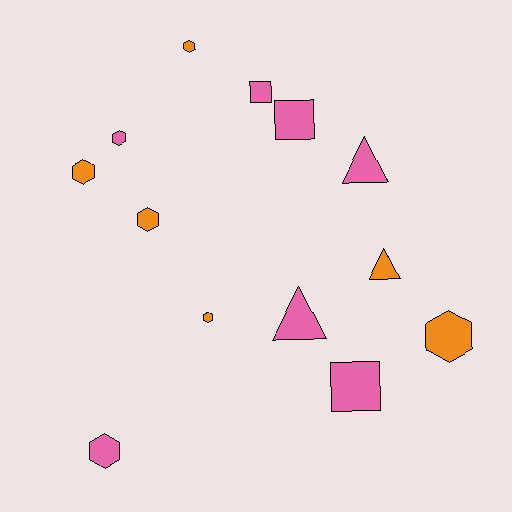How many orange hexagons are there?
There are 5 orange hexagons.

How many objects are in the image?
There are 13 objects.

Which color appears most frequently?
Pink, with 7 objects.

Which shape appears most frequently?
Hexagon, with 7 objects.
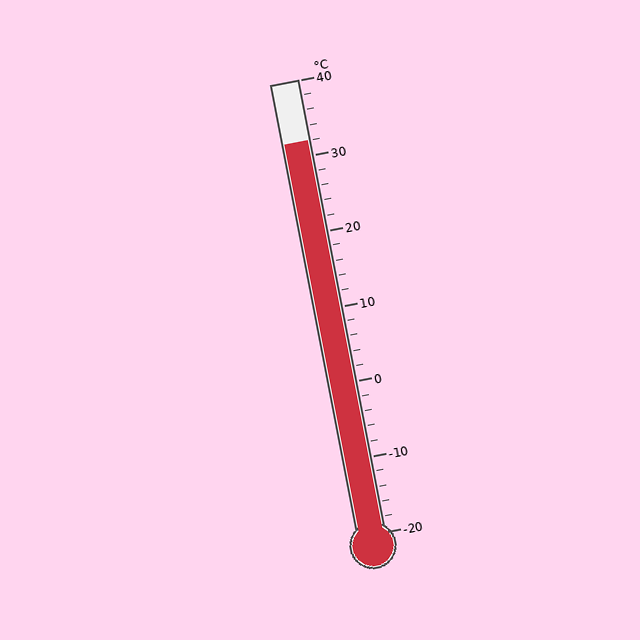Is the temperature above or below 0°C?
The temperature is above 0°C.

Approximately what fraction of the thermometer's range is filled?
The thermometer is filled to approximately 85% of its range.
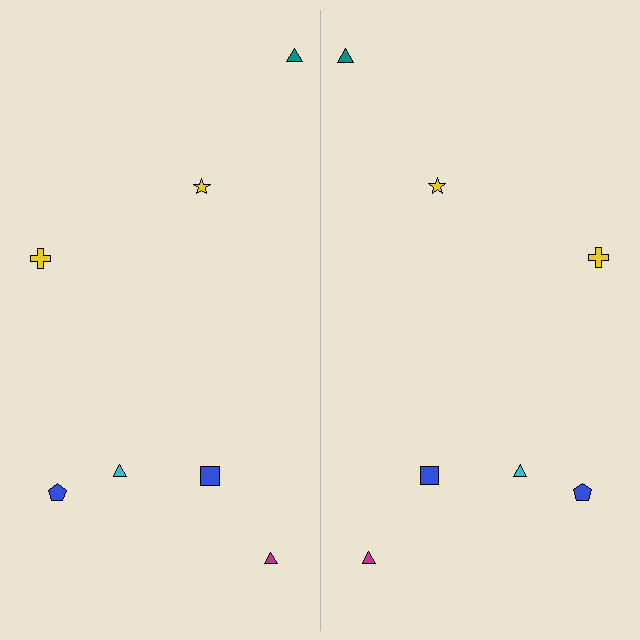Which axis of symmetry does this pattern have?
The pattern has a vertical axis of symmetry running through the center of the image.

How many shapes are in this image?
There are 14 shapes in this image.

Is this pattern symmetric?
Yes, this pattern has bilateral (reflection) symmetry.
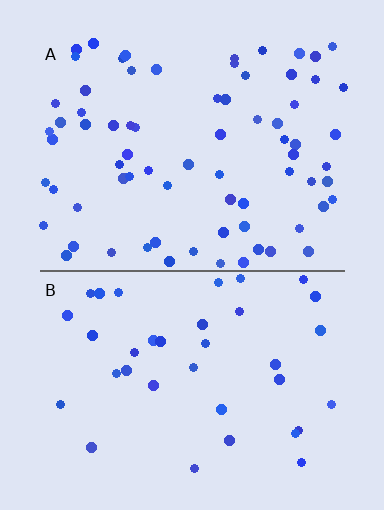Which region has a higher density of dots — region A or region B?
A (the top).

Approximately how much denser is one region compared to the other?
Approximately 2.0× — region A over region B.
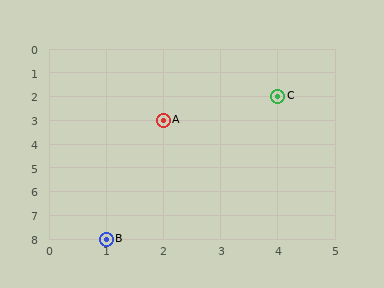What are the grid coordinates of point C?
Point C is at grid coordinates (4, 2).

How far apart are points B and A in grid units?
Points B and A are 1 column and 5 rows apart (about 5.1 grid units diagonally).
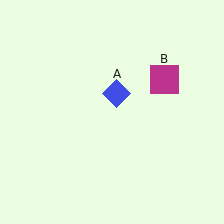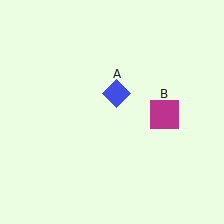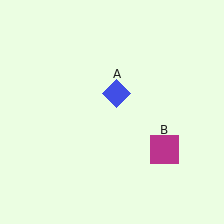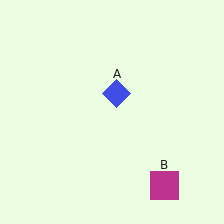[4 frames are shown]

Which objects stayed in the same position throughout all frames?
Blue diamond (object A) remained stationary.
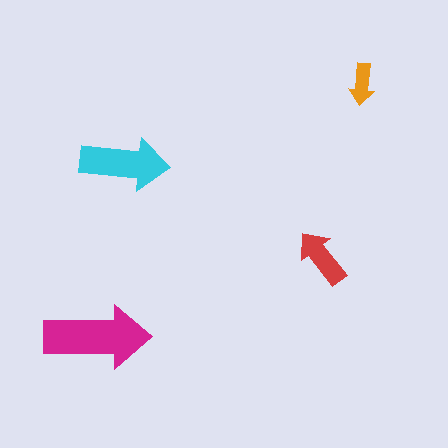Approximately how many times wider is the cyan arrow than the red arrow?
About 2 times wider.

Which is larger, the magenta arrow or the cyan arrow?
The magenta one.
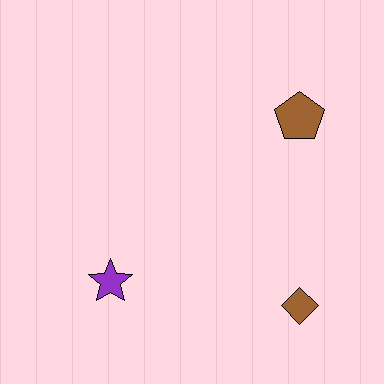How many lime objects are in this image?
There are no lime objects.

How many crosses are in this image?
There are no crosses.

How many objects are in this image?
There are 3 objects.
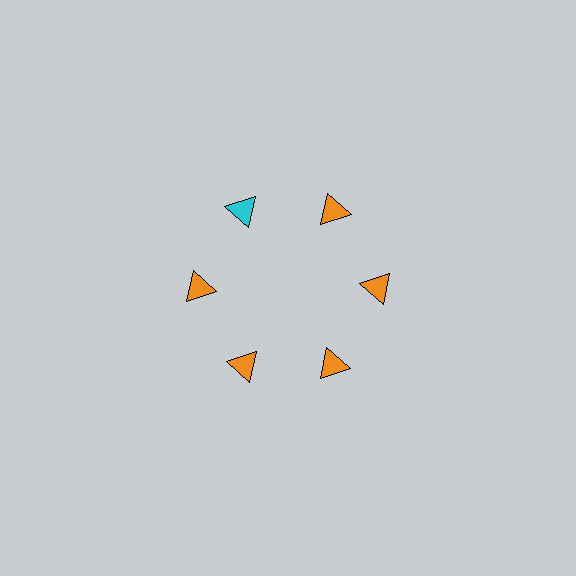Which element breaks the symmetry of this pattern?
The cyan triangle at roughly the 11 o'clock position breaks the symmetry. All other shapes are orange triangles.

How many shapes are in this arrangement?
There are 6 shapes arranged in a ring pattern.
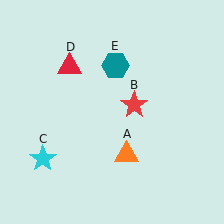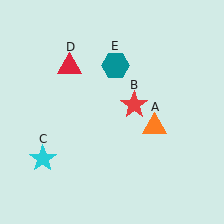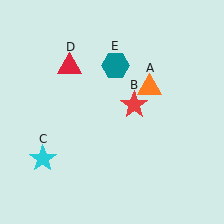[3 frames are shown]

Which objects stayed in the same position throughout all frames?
Red star (object B) and cyan star (object C) and red triangle (object D) and teal hexagon (object E) remained stationary.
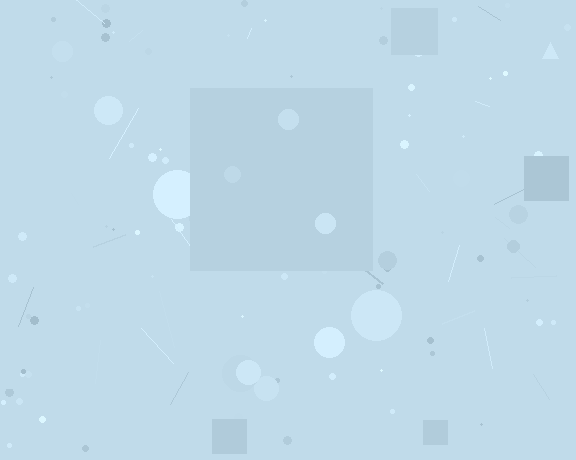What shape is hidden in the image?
A square is hidden in the image.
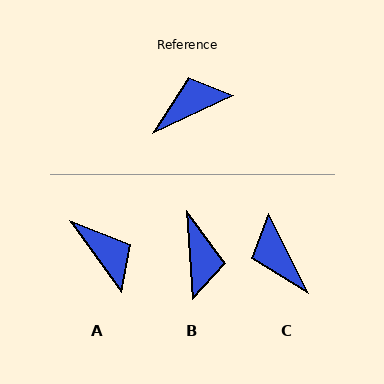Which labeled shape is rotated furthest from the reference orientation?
B, about 111 degrees away.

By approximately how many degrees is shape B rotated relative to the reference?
Approximately 111 degrees clockwise.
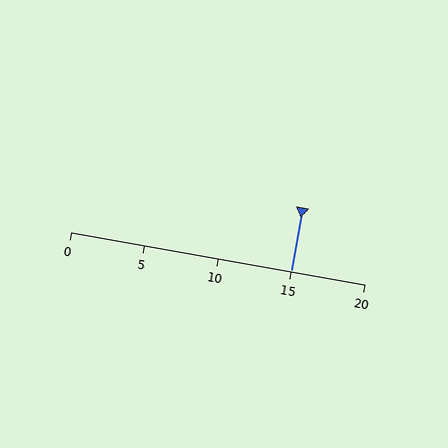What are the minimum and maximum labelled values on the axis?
The axis runs from 0 to 20.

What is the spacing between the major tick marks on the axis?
The major ticks are spaced 5 apart.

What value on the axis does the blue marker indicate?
The marker indicates approximately 15.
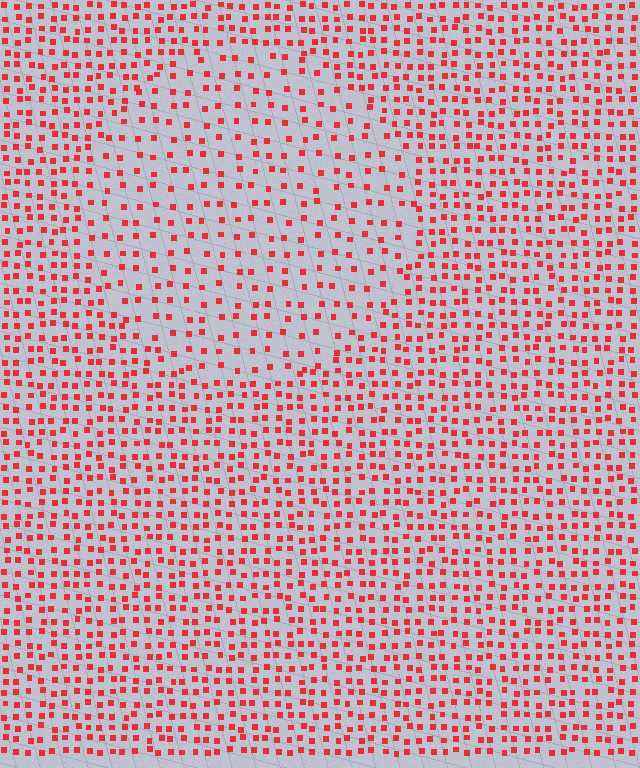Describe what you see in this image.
The image contains small red elements arranged at two different densities. A circle-shaped region is visible where the elements are less densely packed than the surrounding area.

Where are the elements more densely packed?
The elements are more densely packed outside the circle boundary.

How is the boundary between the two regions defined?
The boundary is defined by a change in element density (approximately 1.9x ratio). All elements are the same color, size, and shape.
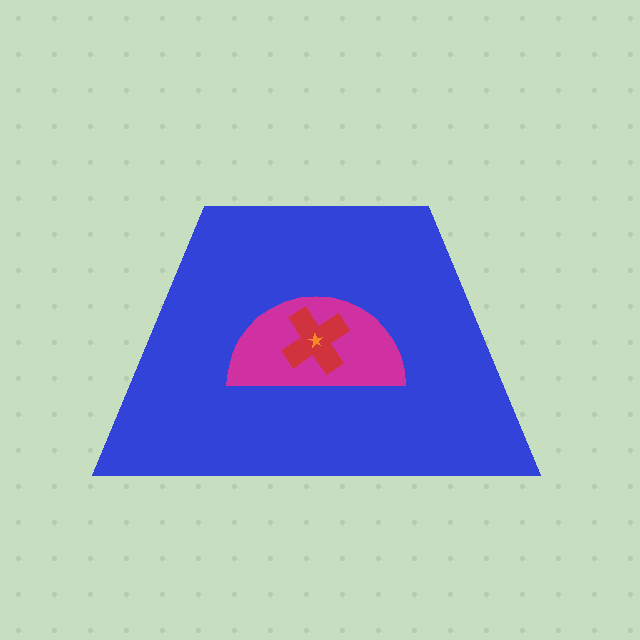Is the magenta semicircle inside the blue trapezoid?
Yes.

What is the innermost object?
The orange star.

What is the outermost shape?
The blue trapezoid.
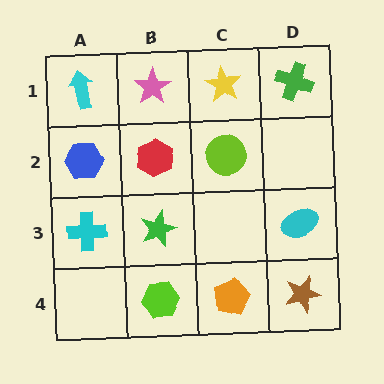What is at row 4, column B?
A lime hexagon.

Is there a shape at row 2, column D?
No, that cell is empty.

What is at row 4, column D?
A brown star.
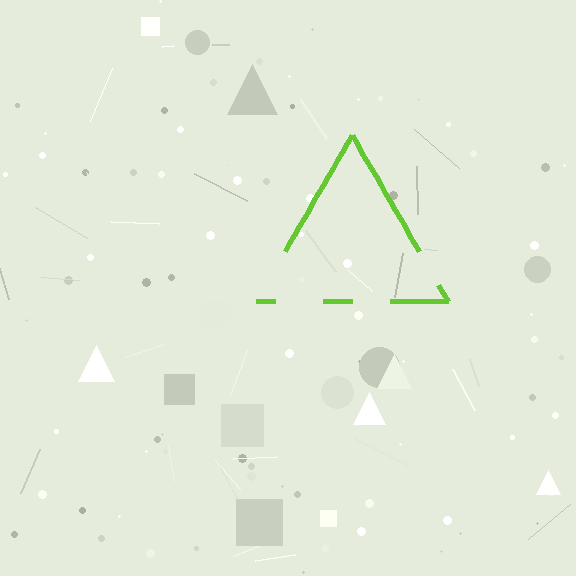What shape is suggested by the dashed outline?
The dashed outline suggests a triangle.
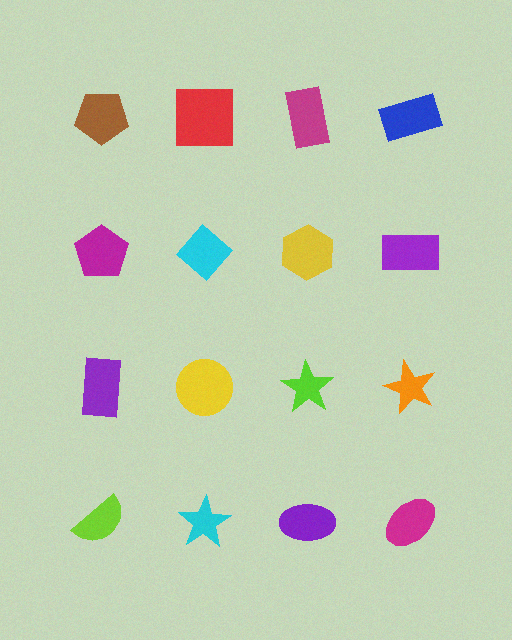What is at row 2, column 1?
A magenta pentagon.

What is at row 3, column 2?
A yellow circle.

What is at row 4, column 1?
A lime semicircle.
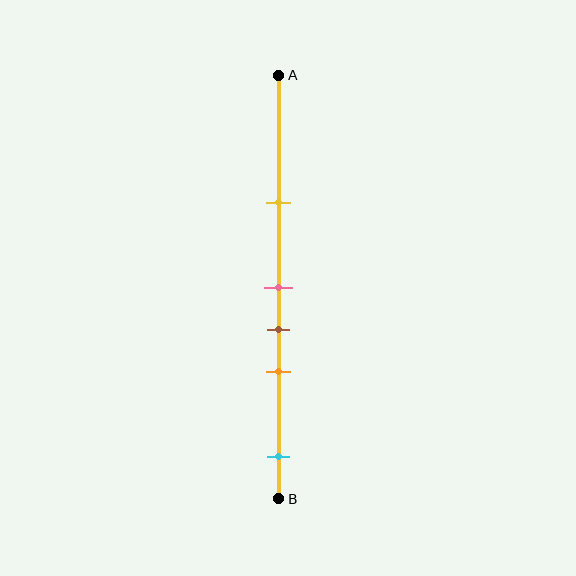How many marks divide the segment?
There are 5 marks dividing the segment.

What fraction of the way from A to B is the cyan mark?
The cyan mark is approximately 90% (0.9) of the way from A to B.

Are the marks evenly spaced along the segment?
No, the marks are not evenly spaced.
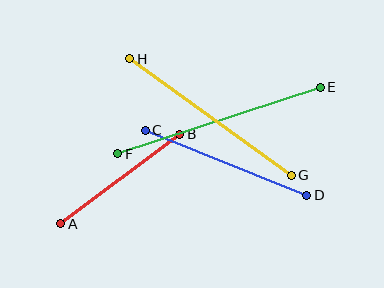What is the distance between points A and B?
The distance is approximately 149 pixels.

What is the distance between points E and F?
The distance is approximately 213 pixels.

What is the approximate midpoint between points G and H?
The midpoint is at approximately (210, 117) pixels.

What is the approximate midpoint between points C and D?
The midpoint is at approximately (226, 163) pixels.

________________

Reproduce the material in its entirety and word for word, without the pictures.

--- Reply ---
How many orange hexagons are there?
There are 5 orange hexagons.

How many objects are in the image?
There are 13 objects.

Which color appears most frequently?
Pink, with 7 objects.

Which shape appears most frequently?
Hexagon, with 7 objects.
Is the temperature above or below 0°C?
The temperature is above 0°C.

Approximately what fraction of the thermometer's range is filled?
The thermometer is filled to approximately 85% of its range.
Which axis of symmetry does this pattern have?
The pattern has a vertical axis of symmetry running through the center of the image.

How many shapes are in this image?
There are 14 shapes in this image.

Is this pattern symmetric?
Yes, this pattern has bilateral (reflection) symmetry.
Which region has a higher density of dots — region A or region B?
A (the top).

Approximately how much denser is one region compared to the other?
Approximately 2.0× — region A over region B.
What are the grid coordinates of point C?
Point C is at grid coordinates (4, 2).

How far apart are points B and A in grid units?
Points B and A are 1 column and 5 rows apart (about 5.1 grid units diagonally).
[4 frames are shown]

Which objects stayed in the same position throughout all frames?
Blue diamond (object A) remained stationary.
Approximately how many times wider is the cyan arrow than the red arrow?
About 2 times wider.

Which is larger, the magenta arrow or the cyan arrow?
The magenta one.
How many lime objects are in this image?
There are no lime objects.

How many crosses are in this image?
There are no crosses.

How many objects are in this image?
There are 3 objects.
Which element breaks the symmetry of this pattern?
The cyan triangle at roughly the 11 o'clock position breaks the symmetry. All other shapes are orange triangles.

How many shapes are in this arrangement?
There are 6 shapes arranged in a ring pattern.
[3 frames are shown]

Which objects stayed in the same position throughout all frames?
Red star (object B) and cyan star (object C) and red triangle (object D) and teal hexagon (object E) remained stationary.
What shape is hidden in the image?
A square is hidden in the image.
Which labeled shape is rotated furthest from the reference orientation?
B, about 111 degrees away.

By approximately how many degrees is shape B rotated relative to the reference?
Approximately 111 degrees clockwise.
What are the minimum and maximum labelled values on the axis?
The axis runs from 0 to 20.

What is the spacing between the major tick marks on the axis?
The major ticks are spaced 5 apart.

What value on the axis does the blue marker indicate?
The marker indicates approximately 15.
Describe what you see in this image.
The image contains small red elements arranged at two different densities. A circle-shaped region is visible where the elements are less densely packed than the surrounding area.

Where are the elements more densely packed?
The elements are more densely packed outside the circle boundary.

How is the boundary between the two regions defined?
The boundary is defined by a change in element density (approximately 1.9x ratio). All elements are the same color, size, and shape.
Is the magenta semicircle inside the blue trapezoid?
Yes.

What is the innermost object?
The orange star.

What is the outermost shape?
The blue trapezoid.
What is at row 4, column B?
A lime hexagon.

Is there a shape at row 2, column D?
No, that cell is empty.

What is at row 4, column D?
A brown star.
What shape is suggested by the dashed outline?
The dashed outline suggests a triangle.
What is at row 2, column 1?
A magenta pentagon.

What is at row 3, column 2?
A yellow circle.

What is at row 4, column 1?
A lime semicircle.
How many marks divide the segment?
There are 5 marks dividing the segment.

What fraction of the way from A to B is the cyan mark?
The cyan mark is approximately 90% (0.9) of the way from A to B.

Are the marks evenly spaced along the segment?
No, the marks are not evenly spaced.
What is the distance between points A and B?
The distance is approximately 149 pixels.

What is the distance between points E and F?
The distance is approximately 213 pixels.

What is the approximate midpoint between points G and H?
The midpoint is at approximately (210, 117) pixels.

What is the approximate midpoint between points C and D?
The midpoint is at approximately (226, 163) pixels.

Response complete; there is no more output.